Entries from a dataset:
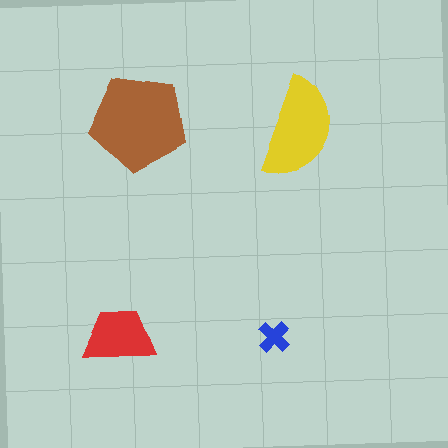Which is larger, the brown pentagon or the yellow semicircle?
The brown pentagon.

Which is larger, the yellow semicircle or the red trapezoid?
The yellow semicircle.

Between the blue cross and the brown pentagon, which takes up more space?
The brown pentagon.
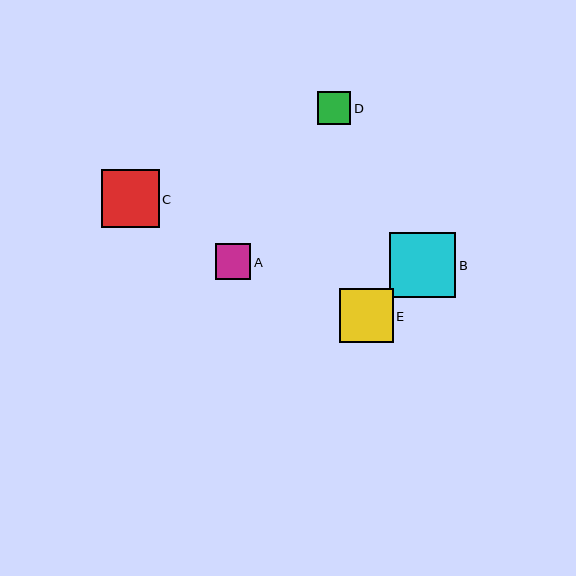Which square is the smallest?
Square D is the smallest with a size of approximately 33 pixels.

_EXERCISE AIM_. Above are the records. Copy exactly, and only, the lines from the line containing "Between the blue" through the last one, omitting any pictures.

_COMPLETED EXERCISE_.
Between the blue cross and the brown pentagon, which takes up more space?
The brown pentagon.
Which square is the smallest?
Square D is the smallest with a size of approximately 33 pixels.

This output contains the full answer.